## REQUIREMENT:
In your copy, leave out the pictures; write out all the data exactly.

(Generated shape exercises)
>> Begin

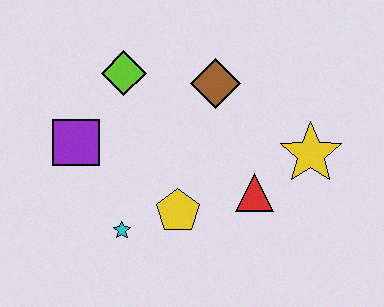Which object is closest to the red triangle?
The yellow star is closest to the red triangle.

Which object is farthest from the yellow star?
The purple square is farthest from the yellow star.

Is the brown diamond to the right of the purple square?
Yes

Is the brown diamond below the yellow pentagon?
No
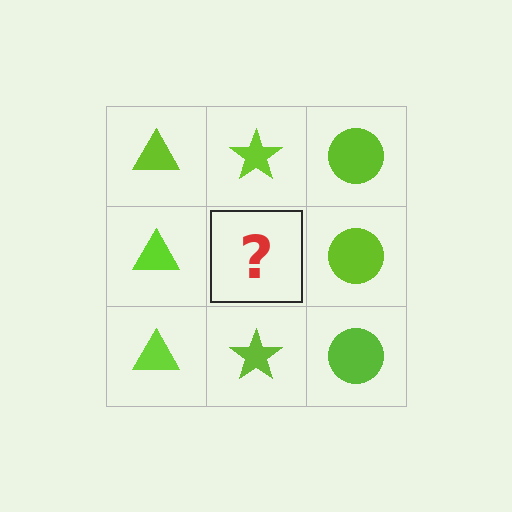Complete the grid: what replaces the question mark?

>> End

## PROBLEM SOLUTION:
Which object is closest to the red triangle?
The yellow star is closest to the red triangle.

Which object is farthest from the yellow star?
The purple square is farthest from the yellow star.

Is the brown diamond to the right of the purple square?
Yes

Is the brown diamond below the yellow pentagon?
No
Complete the grid: what replaces the question mark?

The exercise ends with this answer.